◆ Task statement: Begin with the line that contains "What shape and color is the object in front?", end with the line that contains "Which object is farthest from the green star?", and extract exactly that stretch of lines.

◆ Dataset extract:

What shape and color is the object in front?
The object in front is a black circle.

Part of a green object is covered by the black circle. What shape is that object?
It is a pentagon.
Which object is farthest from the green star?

---

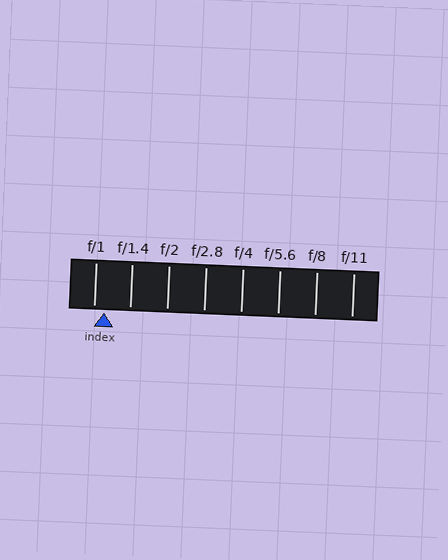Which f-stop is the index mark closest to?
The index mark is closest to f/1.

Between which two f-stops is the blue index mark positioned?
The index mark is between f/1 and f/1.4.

◆ Result of the task:
What shape and color is the object in front?
The object in front is a black circle.

Part of a green object is covered by the black circle. What shape is that object?
It is a pentagon.
Which object is farthest from the green star?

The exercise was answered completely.